___ Data for the task

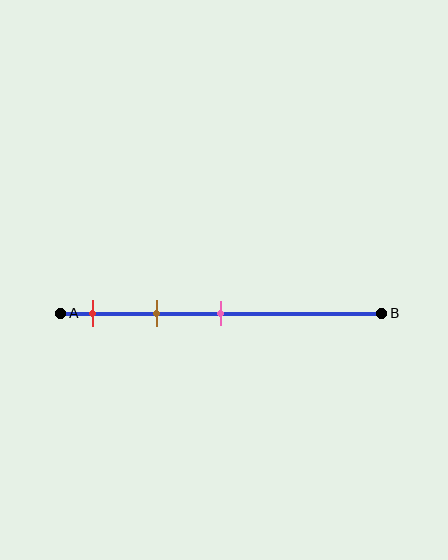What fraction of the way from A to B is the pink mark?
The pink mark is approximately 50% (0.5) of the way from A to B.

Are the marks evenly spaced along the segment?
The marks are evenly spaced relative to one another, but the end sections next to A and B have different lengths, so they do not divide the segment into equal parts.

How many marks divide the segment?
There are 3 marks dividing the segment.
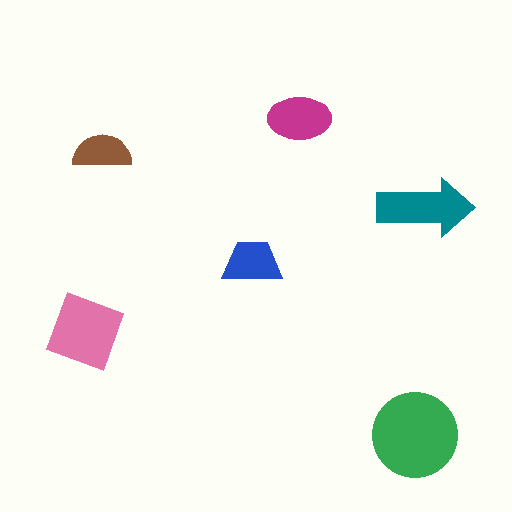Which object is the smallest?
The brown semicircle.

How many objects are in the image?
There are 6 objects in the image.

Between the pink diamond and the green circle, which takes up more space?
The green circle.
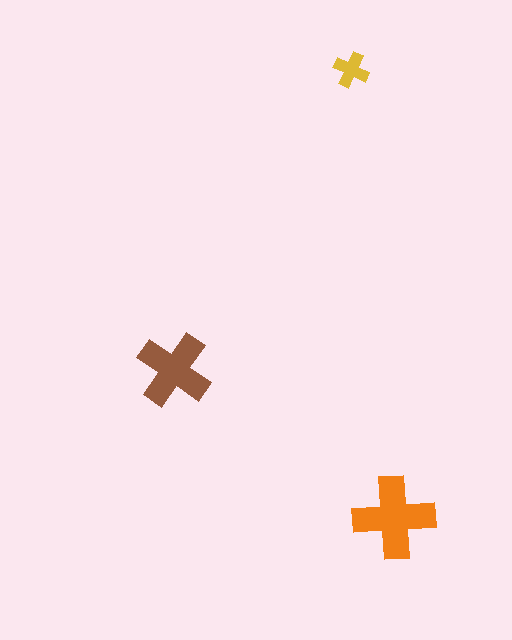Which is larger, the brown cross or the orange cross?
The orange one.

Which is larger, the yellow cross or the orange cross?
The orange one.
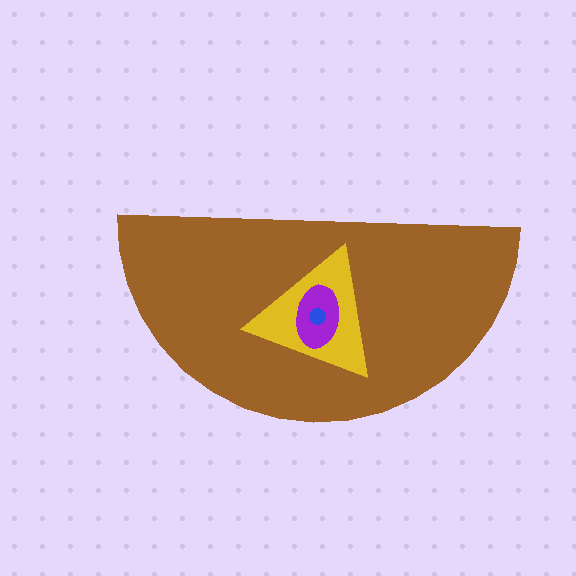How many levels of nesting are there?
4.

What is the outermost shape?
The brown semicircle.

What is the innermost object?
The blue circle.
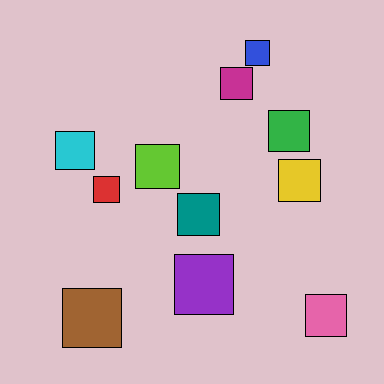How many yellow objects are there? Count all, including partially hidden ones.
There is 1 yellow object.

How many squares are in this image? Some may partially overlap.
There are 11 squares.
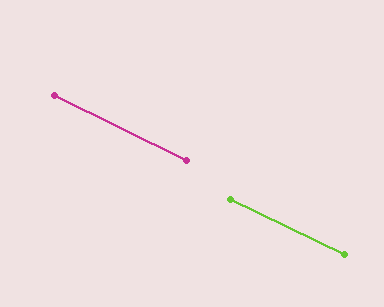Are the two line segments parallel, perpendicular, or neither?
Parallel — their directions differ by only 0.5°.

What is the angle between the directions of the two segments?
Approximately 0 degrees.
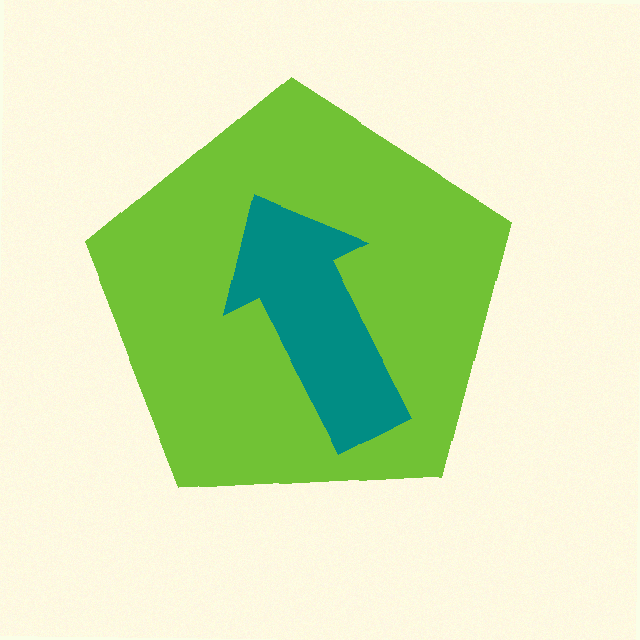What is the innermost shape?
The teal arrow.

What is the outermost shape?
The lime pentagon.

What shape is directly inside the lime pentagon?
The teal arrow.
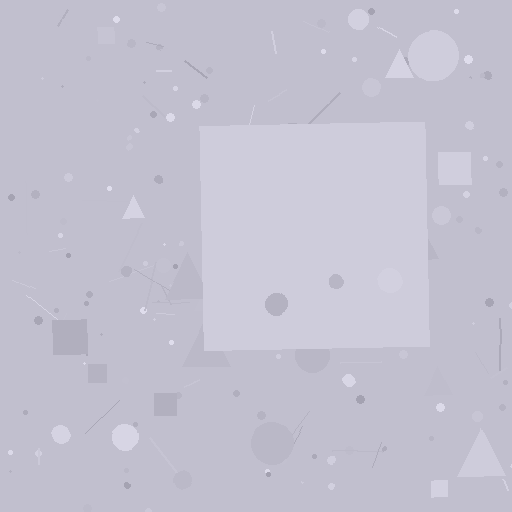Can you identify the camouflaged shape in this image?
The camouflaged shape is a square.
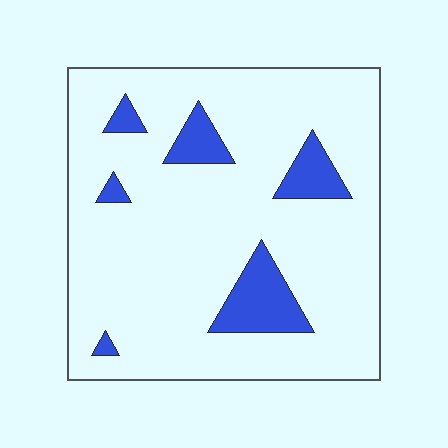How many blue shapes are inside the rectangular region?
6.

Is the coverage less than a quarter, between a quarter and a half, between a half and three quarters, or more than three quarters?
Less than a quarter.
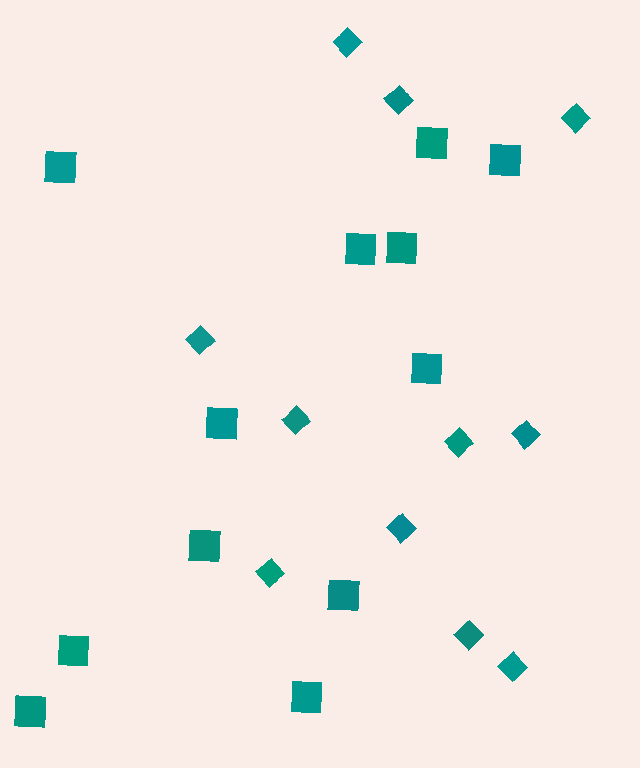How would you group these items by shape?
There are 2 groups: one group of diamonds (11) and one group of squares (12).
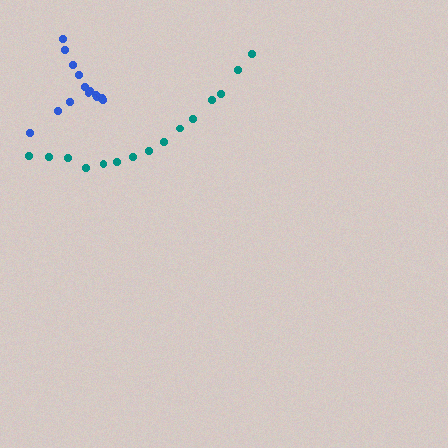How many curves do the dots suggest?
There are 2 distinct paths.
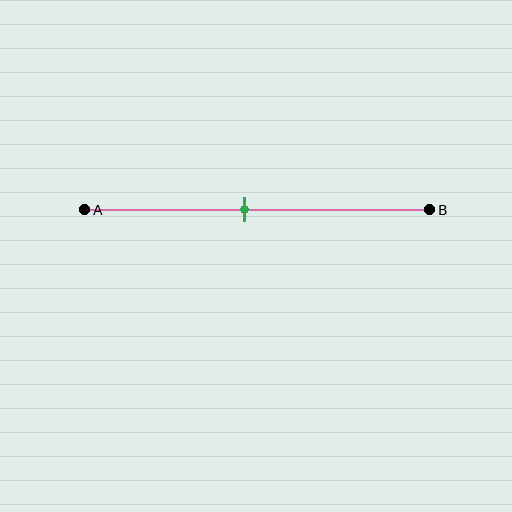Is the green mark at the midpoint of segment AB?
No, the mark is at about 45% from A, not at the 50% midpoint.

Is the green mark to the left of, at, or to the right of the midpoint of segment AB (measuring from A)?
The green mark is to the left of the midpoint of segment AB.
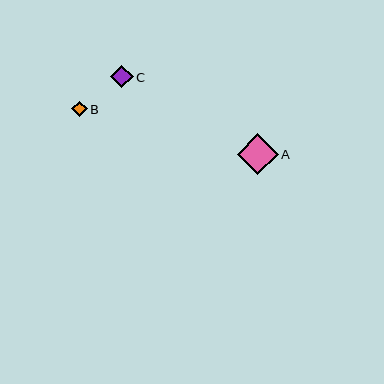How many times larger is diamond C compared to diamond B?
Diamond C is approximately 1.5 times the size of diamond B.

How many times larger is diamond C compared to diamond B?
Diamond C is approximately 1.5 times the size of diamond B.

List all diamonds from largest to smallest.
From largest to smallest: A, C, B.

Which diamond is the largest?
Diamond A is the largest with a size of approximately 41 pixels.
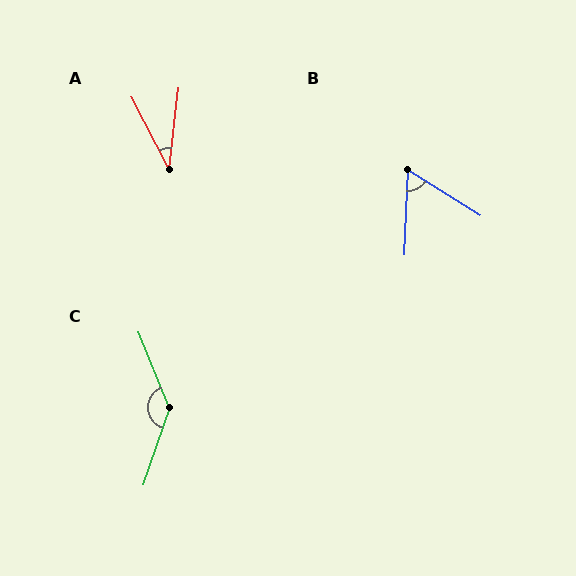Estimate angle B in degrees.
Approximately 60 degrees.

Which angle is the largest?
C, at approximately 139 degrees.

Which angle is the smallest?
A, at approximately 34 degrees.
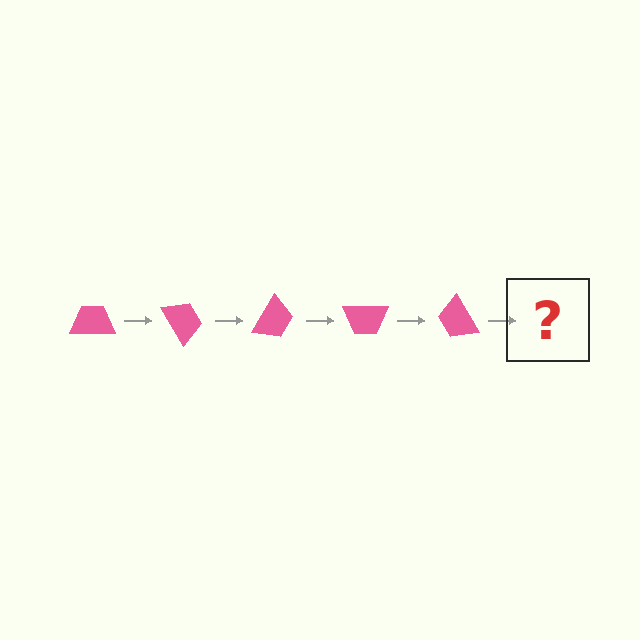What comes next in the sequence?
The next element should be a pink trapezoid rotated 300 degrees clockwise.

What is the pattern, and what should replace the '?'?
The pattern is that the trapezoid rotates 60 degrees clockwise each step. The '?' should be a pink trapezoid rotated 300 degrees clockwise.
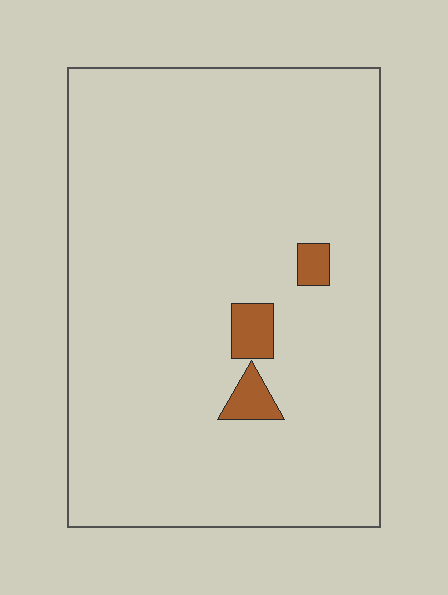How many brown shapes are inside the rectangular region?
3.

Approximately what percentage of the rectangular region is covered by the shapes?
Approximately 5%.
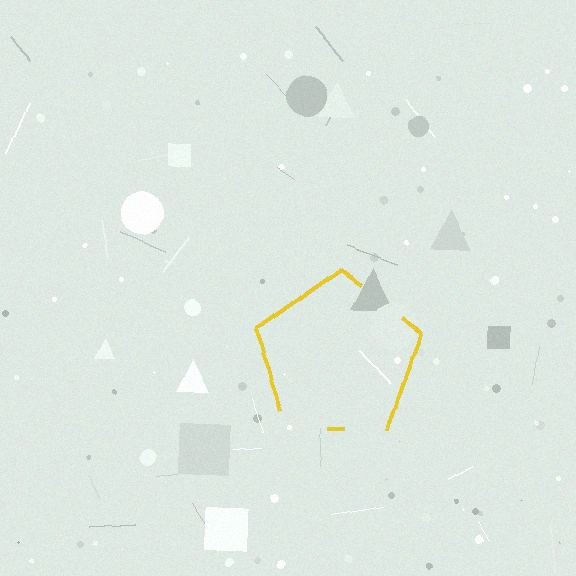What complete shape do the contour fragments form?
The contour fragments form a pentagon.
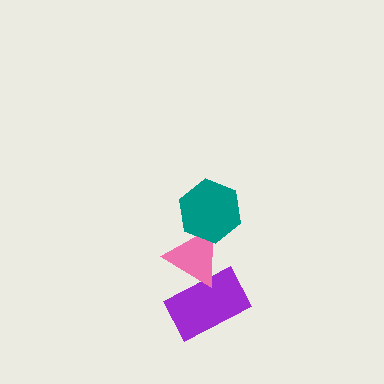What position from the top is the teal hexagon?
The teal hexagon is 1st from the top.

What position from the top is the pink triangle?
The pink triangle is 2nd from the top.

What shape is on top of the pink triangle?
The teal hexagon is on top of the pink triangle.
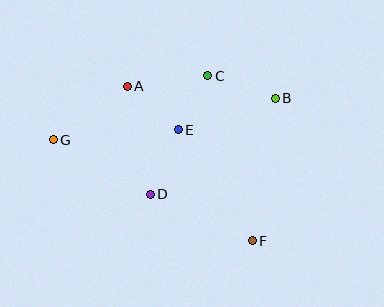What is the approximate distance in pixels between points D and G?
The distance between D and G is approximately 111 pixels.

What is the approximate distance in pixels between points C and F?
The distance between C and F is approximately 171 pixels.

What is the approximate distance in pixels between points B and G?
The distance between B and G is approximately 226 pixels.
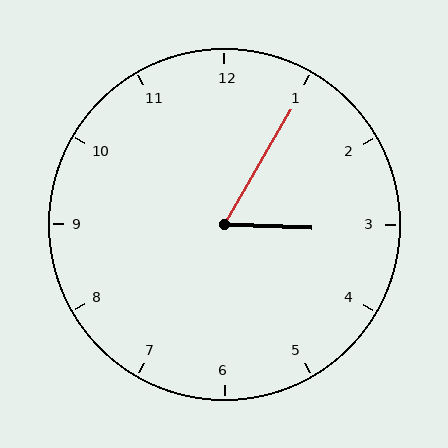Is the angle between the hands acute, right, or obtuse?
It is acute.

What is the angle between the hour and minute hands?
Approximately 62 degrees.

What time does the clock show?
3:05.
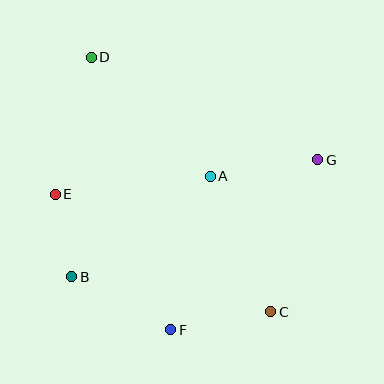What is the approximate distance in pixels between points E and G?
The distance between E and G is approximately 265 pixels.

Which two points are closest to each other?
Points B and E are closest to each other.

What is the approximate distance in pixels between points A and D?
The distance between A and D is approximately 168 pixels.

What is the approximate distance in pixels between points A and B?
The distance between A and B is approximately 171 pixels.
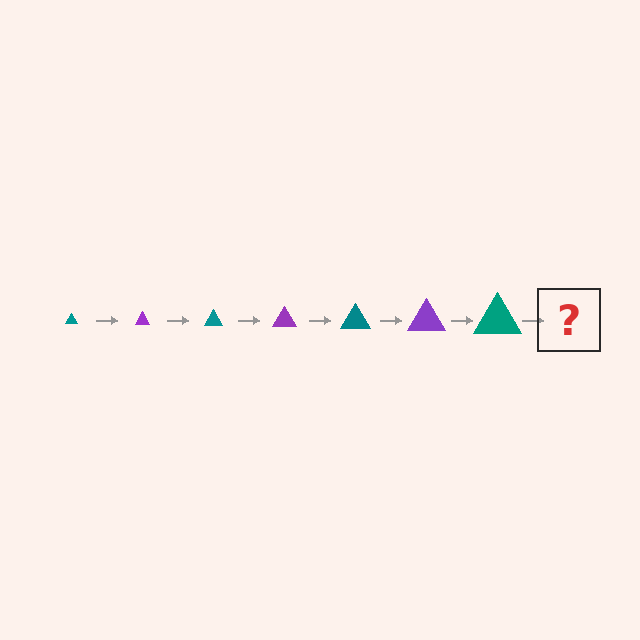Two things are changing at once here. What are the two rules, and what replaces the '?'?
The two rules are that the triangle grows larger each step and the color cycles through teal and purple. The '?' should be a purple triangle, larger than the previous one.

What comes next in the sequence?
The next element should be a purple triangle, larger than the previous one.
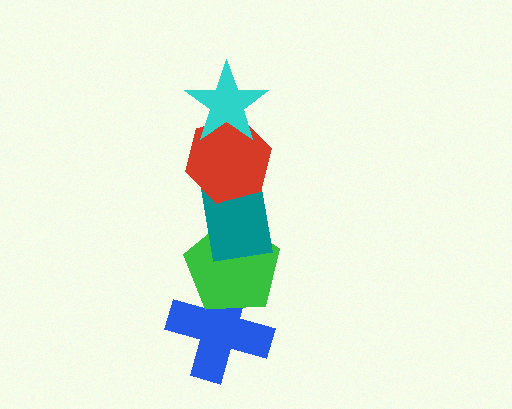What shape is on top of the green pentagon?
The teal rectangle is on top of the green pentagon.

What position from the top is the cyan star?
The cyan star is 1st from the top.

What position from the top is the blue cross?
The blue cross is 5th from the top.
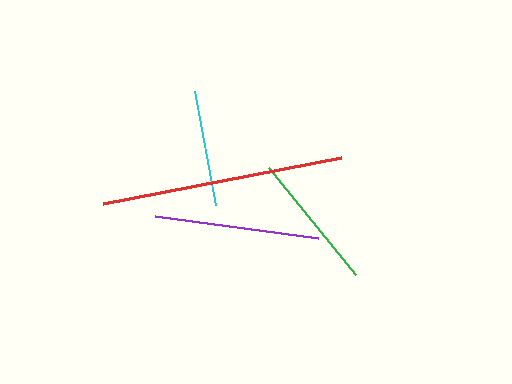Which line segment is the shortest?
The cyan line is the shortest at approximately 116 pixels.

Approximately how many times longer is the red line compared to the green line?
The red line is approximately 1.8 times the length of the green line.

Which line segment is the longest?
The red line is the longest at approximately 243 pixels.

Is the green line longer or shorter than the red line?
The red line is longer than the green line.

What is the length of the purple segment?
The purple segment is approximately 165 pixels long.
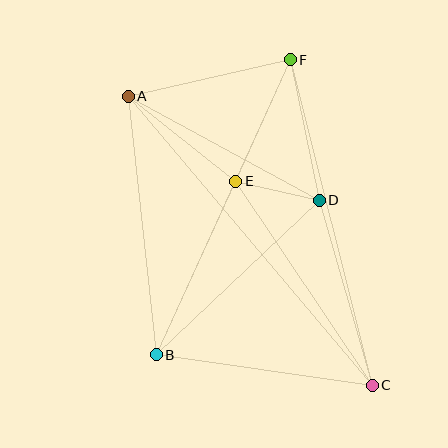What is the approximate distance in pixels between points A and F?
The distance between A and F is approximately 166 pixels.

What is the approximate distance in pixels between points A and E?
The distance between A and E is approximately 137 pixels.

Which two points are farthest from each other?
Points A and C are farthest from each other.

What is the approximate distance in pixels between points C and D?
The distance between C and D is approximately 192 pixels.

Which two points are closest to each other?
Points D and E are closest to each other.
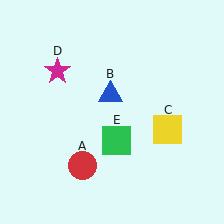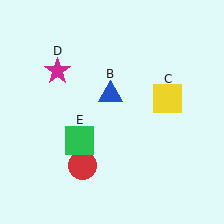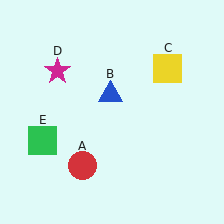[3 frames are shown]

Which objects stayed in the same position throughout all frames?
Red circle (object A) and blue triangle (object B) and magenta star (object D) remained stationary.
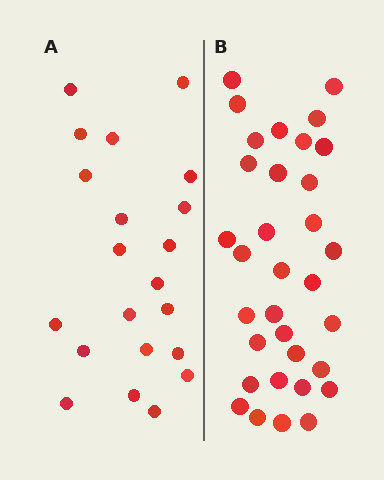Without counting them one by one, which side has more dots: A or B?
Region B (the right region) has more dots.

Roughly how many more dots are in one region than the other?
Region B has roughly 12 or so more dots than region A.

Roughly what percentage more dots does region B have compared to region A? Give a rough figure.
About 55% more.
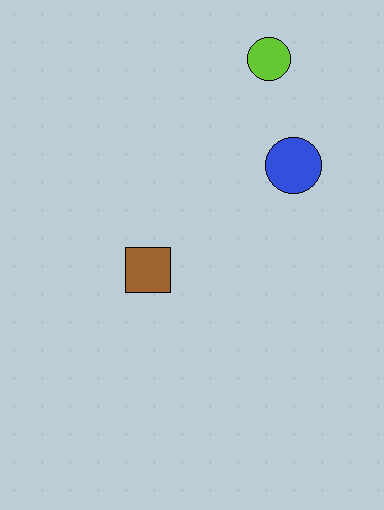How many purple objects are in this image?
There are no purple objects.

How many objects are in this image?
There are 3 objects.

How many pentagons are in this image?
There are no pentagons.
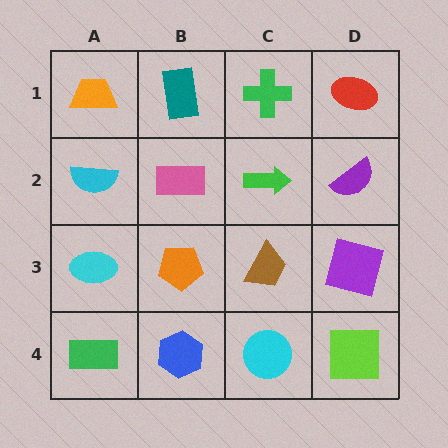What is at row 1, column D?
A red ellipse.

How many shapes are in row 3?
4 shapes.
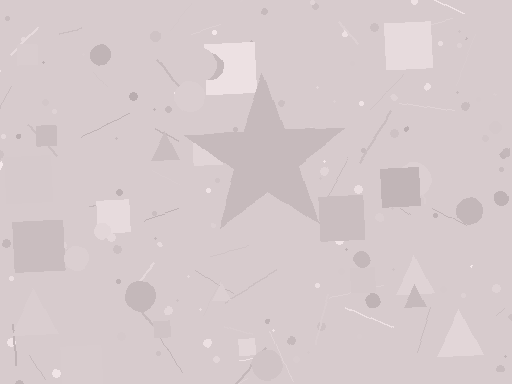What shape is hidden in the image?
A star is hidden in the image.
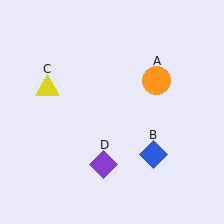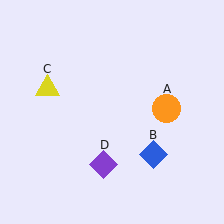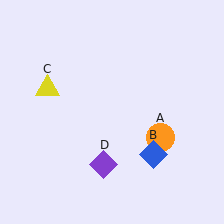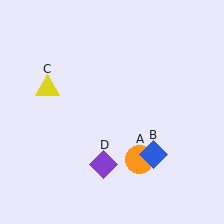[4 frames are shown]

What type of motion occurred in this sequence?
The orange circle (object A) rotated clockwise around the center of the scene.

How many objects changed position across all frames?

______

• [Exercise task]: Drop the pictures, then write out only the lines running from the one containing "[4 frames are shown]" through the last line above, both included, exactly.

• [Result below]:
[4 frames are shown]

What type of motion occurred in this sequence?
The orange circle (object A) rotated clockwise around the center of the scene.

How many objects changed position across all frames?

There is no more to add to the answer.